CHALLENGE:
Reproduce the listing word for word. Skip any image.
+++
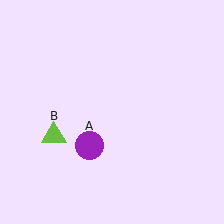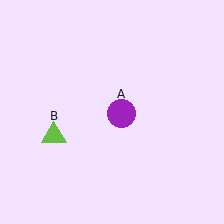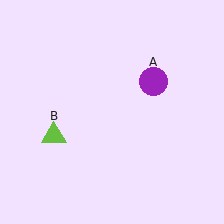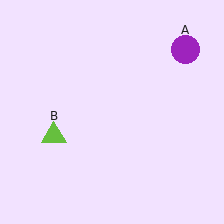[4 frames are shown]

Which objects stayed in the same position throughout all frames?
Lime triangle (object B) remained stationary.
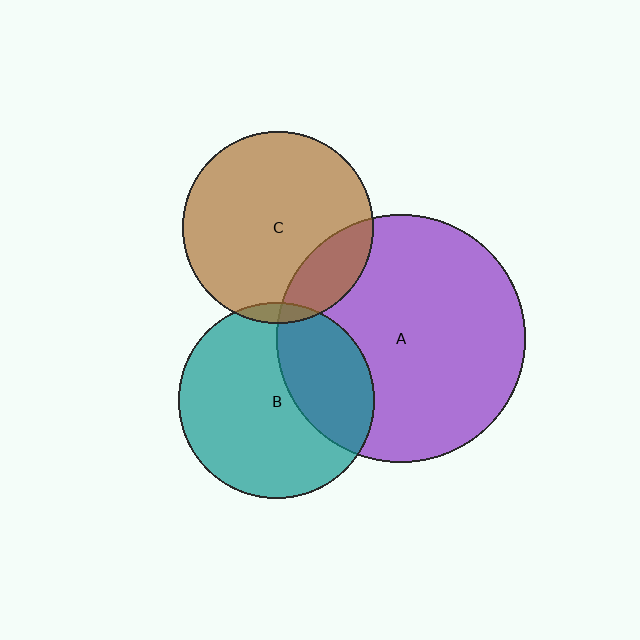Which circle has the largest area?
Circle A (purple).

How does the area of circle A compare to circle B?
Approximately 1.6 times.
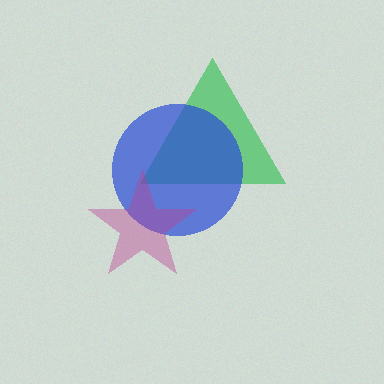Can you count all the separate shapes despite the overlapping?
Yes, there are 3 separate shapes.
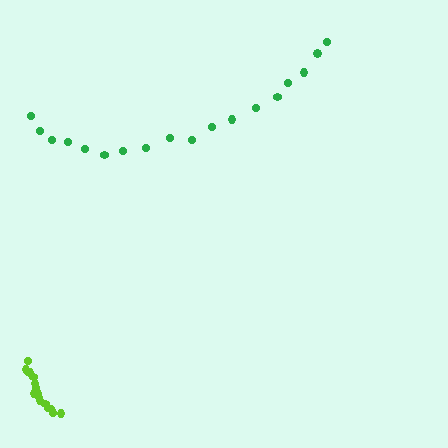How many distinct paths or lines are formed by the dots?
There are 2 distinct paths.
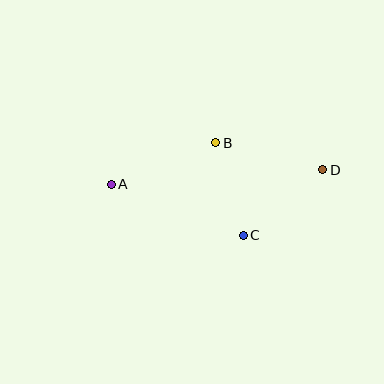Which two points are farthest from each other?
Points A and D are farthest from each other.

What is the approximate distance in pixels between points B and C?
The distance between B and C is approximately 97 pixels.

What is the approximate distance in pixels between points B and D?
The distance between B and D is approximately 110 pixels.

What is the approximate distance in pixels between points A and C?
The distance between A and C is approximately 142 pixels.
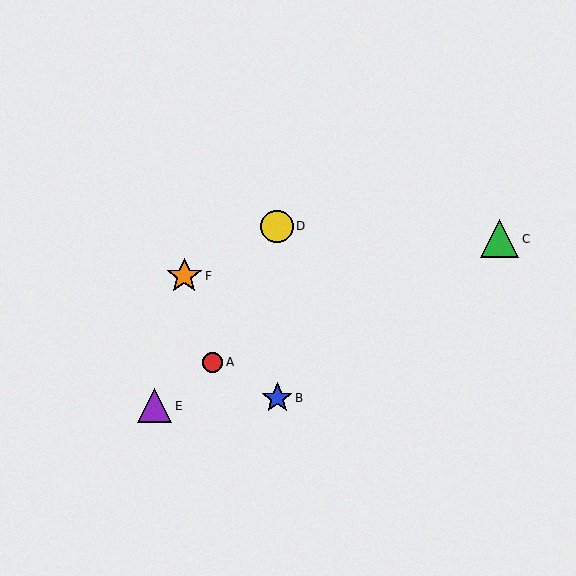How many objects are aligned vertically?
2 objects (B, D) are aligned vertically.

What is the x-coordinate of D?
Object D is at x≈277.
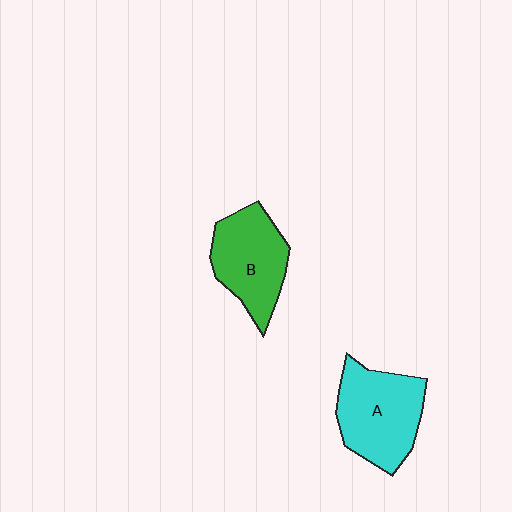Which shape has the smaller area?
Shape B (green).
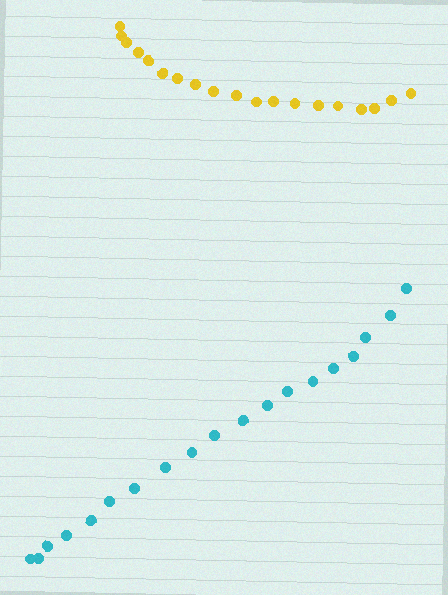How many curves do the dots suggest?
There are 2 distinct paths.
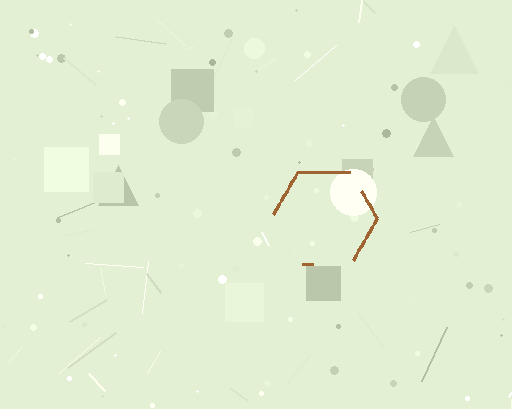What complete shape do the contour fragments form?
The contour fragments form a hexagon.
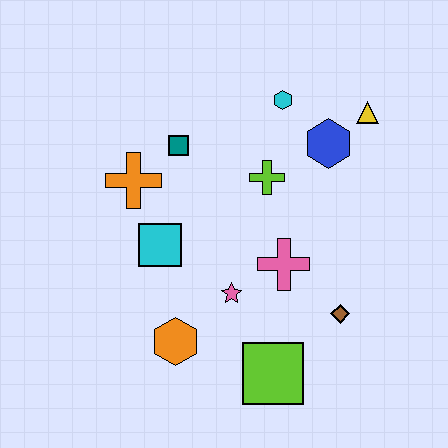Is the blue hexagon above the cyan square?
Yes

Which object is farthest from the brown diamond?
The orange cross is farthest from the brown diamond.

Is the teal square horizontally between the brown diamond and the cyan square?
Yes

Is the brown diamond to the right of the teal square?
Yes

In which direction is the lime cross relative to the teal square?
The lime cross is to the right of the teal square.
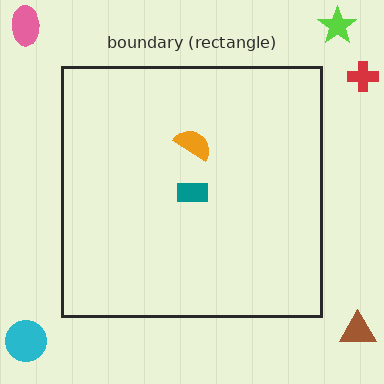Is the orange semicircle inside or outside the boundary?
Inside.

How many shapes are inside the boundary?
2 inside, 5 outside.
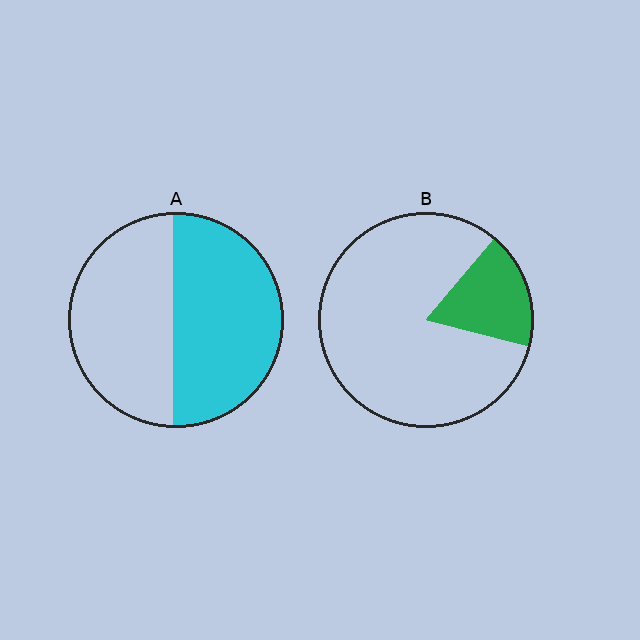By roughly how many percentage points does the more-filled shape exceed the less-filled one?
By roughly 35 percentage points (A over B).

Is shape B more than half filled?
No.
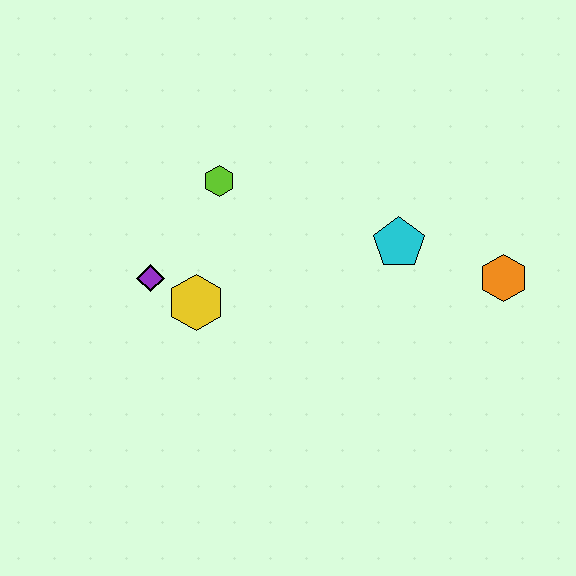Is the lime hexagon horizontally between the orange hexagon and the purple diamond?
Yes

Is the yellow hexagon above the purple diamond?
No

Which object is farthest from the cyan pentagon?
The purple diamond is farthest from the cyan pentagon.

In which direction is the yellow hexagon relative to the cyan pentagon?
The yellow hexagon is to the left of the cyan pentagon.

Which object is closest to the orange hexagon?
The cyan pentagon is closest to the orange hexagon.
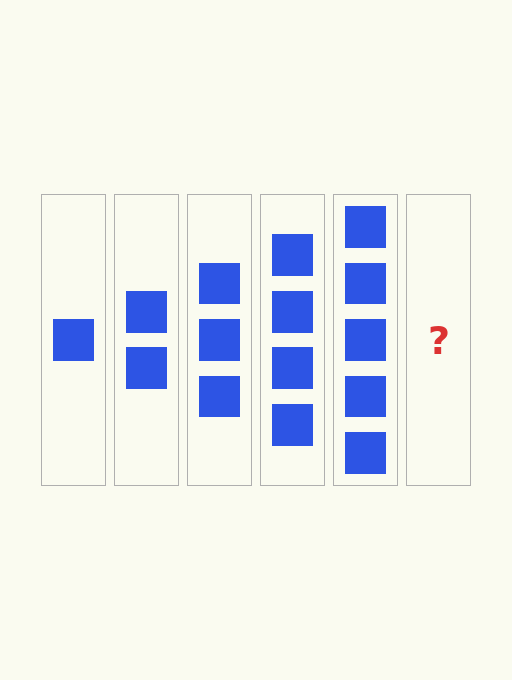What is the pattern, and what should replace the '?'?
The pattern is that each step adds one more square. The '?' should be 6 squares.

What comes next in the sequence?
The next element should be 6 squares.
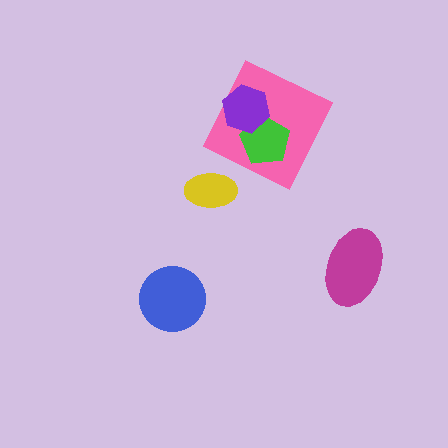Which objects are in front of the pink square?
2 objects cover part of the pink square: the green pentagon and the purple hexagon.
+++
SOLUTION TO THE PROBLEM:
[4 frames are shown]

Which objects stayed in the same position throughout all frames?
Lime triangle (object B) remained stationary.
Which circle has the largest area?
Circle A (purple).

How does the area of circle A compare to circle B?
Approximately 1.6 times.
Can you count all the separate shapes despite the overlapping?
Yes, there are 3 separate shapes.
How many distinct paths or lines are formed by the dots?
There are 2 distinct paths.
Which two points are farthest from each other?
Points A and D are farthest from each other.

What is the approximate distance in pixels between points B and C?
The distance between B and C is approximately 97 pixels.

What is the approximate distance in pixels between points B and D?
The distance between B and D is approximately 110 pixels.

What is the approximate distance in pixels between points A and C?
The distance between A and C is approximately 142 pixels.
How many objects are aligned vertically?
2 objects (B, D) are aligned vertically.

What is the x-coordinate of D?
Object D is at x≈277.
Which shape has the smaller area?
Shape B (green).
How many curves do the dots suggest?
There are 2 distinct paths.
What complete shape do the contour fragments form?
The contour fragments form a hexagon.
Is the blue hexagon above the cyan square?
Yes

Which object is farthest from the brown diamond?
The orange cross is farthest from the brown diamond.

Is the teal square horizontally between the brown diamond and the cyan square?
Yes

Is the brown diamond to the right of the teal square?
Yes

In which direction is the lime cross relative to the teal square?
The lime cross is to the right of the teal square.
Is the orange semicircle inside or outside the boundary?
Inside.

How many shapes are inside the boundary?
2 inside, 5 outside.
By roughly how many percentage points does the more-filled shape exceed the less-filled one?
By roughly 35 percentage points (A over B).

Is shape B more than half filled?
No.
Is the lime hexagon horizontally between the orange hexagon and the purple diamond?
Yes

Is the yellow hexagon above the purple diamond?
No

Which object is farthest from the cyan pentagon?
The purple diamond is farthest from the cyan pentagon.

In which direction is the yellow hexagon relative to the cyan pentagon?
The yellow hexagon is to the left of the cyan pentagon.

Which object is closest to the orange hexagon?
The cyan pentagon is closest to the orange hexagon.
What is the pattern, and what should replace the '?'?
The pattern is that each step adds one more square. The '?' should be 6 squares.

What comes next in the sequence?
The next element should be 6 squares.
Which objects are in front of the pink square?
2 objects cover part of the pink square: the green pentagon and the purple hexagon.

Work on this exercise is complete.